__Data shown__:
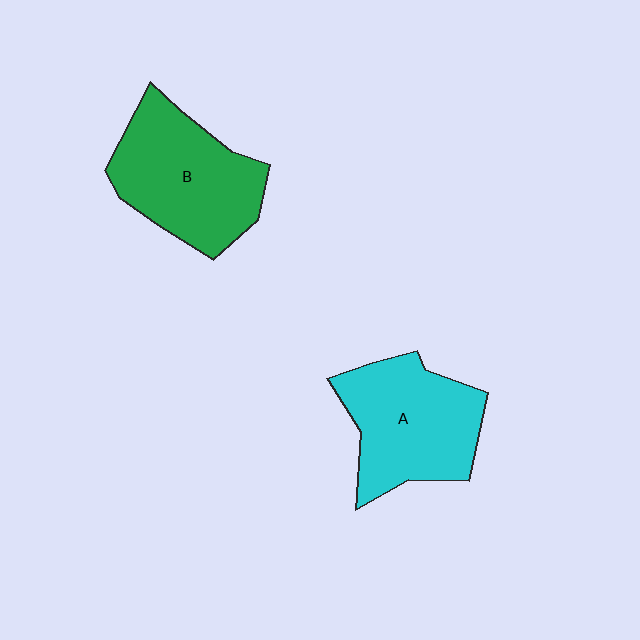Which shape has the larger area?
Shape B (green).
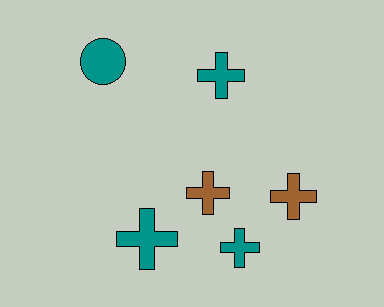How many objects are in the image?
There are 6 objects.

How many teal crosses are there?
There are 3 teal crosses.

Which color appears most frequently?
Teal, with 4 objects.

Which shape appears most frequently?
Cross, with 5 objects.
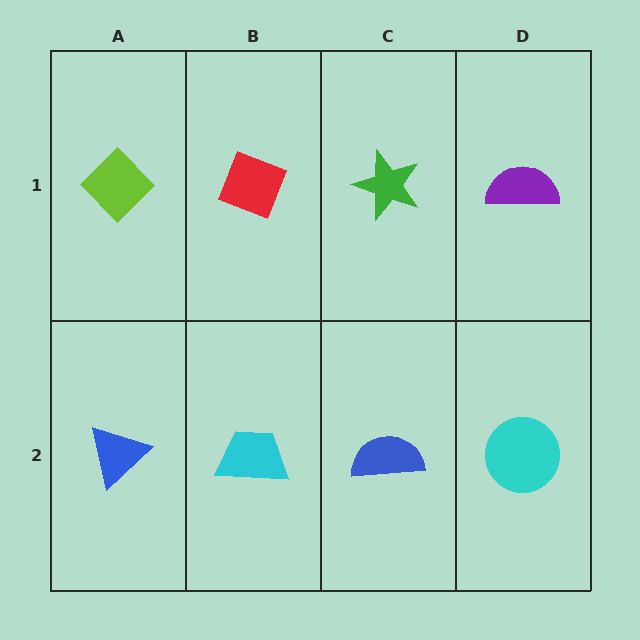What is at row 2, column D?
A cyan circle.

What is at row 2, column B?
A cyan trapezoid.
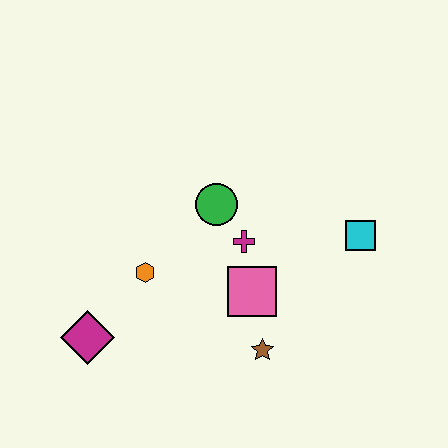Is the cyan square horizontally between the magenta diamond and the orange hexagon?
No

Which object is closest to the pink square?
The magenta cross is closest to the pink square.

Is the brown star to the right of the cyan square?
No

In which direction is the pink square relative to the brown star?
The pink square is above the brown star.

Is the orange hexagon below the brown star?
No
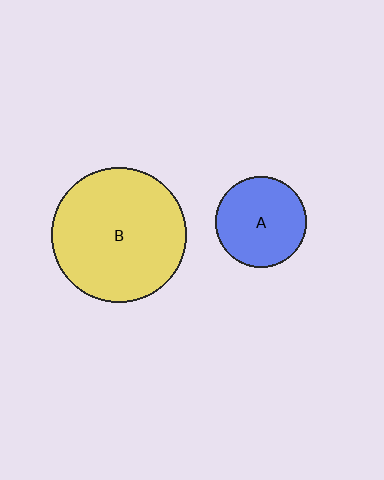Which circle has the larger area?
Circle B (yellow).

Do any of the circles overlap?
No, none of the circles overlap.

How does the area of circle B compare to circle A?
Approximately 2.2 times.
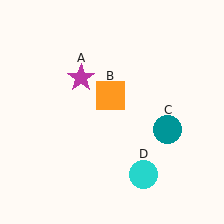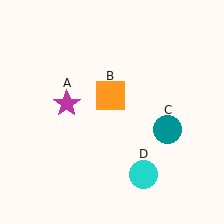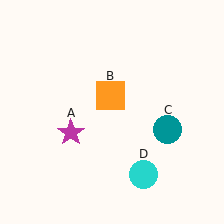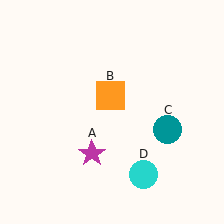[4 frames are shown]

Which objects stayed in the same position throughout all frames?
Orange square (object B) and teal circle (object C) and cyan circle (object D) remained stationary.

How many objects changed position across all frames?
1 object changed position: magenta star (object A).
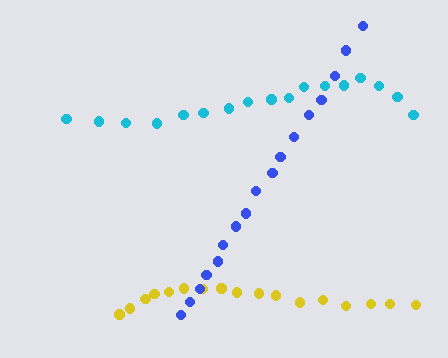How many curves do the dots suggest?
There are 3 distinct paths.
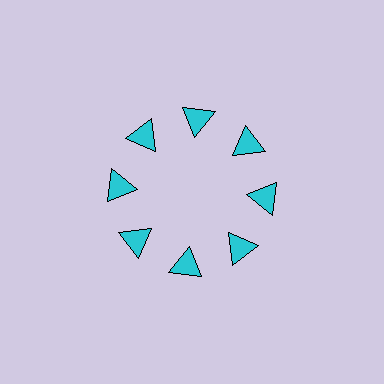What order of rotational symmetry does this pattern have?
This pattern has 8-fold rotational symmetry.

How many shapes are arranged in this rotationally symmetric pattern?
There are 8 shapes, arranged in 8 groups of 1.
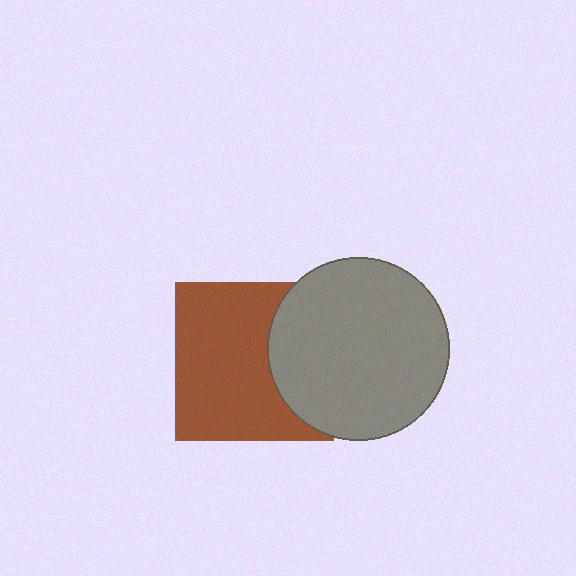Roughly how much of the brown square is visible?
Most of it is visible (roughly 68%).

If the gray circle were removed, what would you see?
You would see the complete brown square.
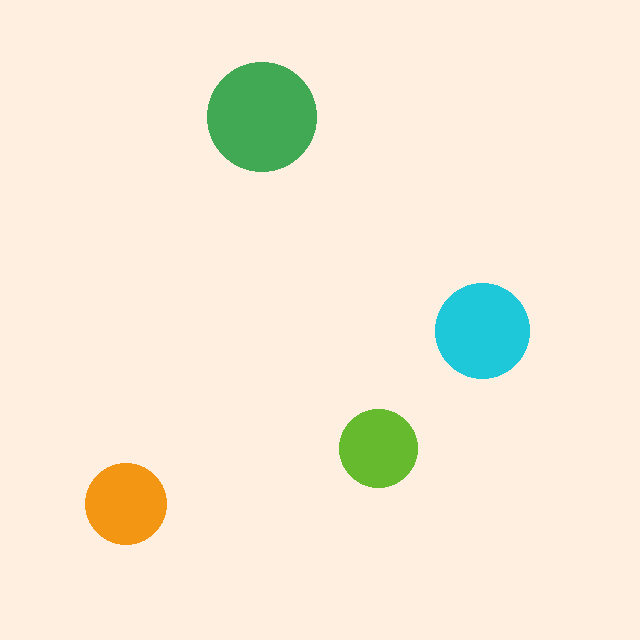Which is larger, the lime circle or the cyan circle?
The cyan one.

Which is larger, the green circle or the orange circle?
The green one.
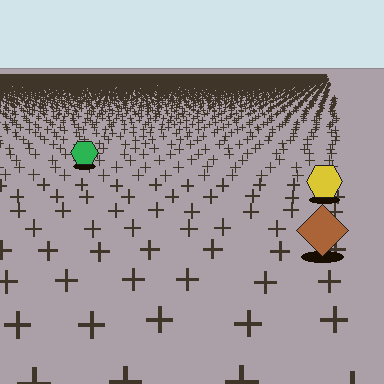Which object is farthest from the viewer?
The green hexagon is farthest from the viewer. It appears smaller and the ground texture around it is denser.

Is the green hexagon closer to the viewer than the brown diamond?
No. The brown diamond is closer — you can tell from the texture gradient: the ground texture is coarser near it.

__Requirement__: Every line above should be repeated exactly; pictures stay out of the copy.

__Exercise solution__:
Which shape has the larger area?
Shape B (green).
How many objects are in the image?
There are 6 objects.

How many teal crosses are there?
There are 3 teal crosses.

Which color appears most frequently?
Teal, with 4 objects.

Which shape appears most frequently?
Cross, with 5 objects.
What is at row 2, column D?
A cyan circle.

What is at row 2, column B?
A cyan trapezoid.
Is the cyan square horizontally between the magenta diamond and the orange hexagon?
No

Which object is closest to the pink square?
The magenta cross is closest to the pink square.

Is the brown star to the right of the cyan square?
No

In which direction is the pink square relative to the brown star?
The pink square is above the brown star.

Is the orange hexagon below the brown star?
No
Which circle has the larger area?
Circle B (yellow).

Do any of the circles overlap?
No, none of the circles overlap.

How does the area of circle B compare to circle A?
Approximately 2.2 times.
[4 frames are shown]

Which objects stayed in the same position throughout all frames?
Orange square (object B) and teal circle (object C) and cyan circle (object D) remained stationary.

How many objects changed position across all frames?
1 object changed position: magenta star (object A).
How many curves do the dots suggest?
There are 3 distinct paths.
What order of rotational symmetry does this pattern have?
This pattern has 8-fold rotational symmetry.

How many shapes are arranged in this rotationally symmetric pattern?
There are 8 shapes, arranged in 8 groups of 1.
Roughly how much of the brown square is visible?
Most of it is visible (roughly 68%).

If the gray circle were removed, what would you see?
You would see the complete brown square.
Which is larger, the lime circle or the cyan circle?
The cyan one.

Which is larger, the green circle or the orange circle?
The green one.
Which object is farthest from the viewer?
The green hexagon is farthest from the viewer. It appears smaller and the ground texture around it is denser.

Is the green hexagon closer to the viewer than the brown diamond?
No. The brown diamond is closer — you can tell from the texture gradient: the ground texture is coarser near it.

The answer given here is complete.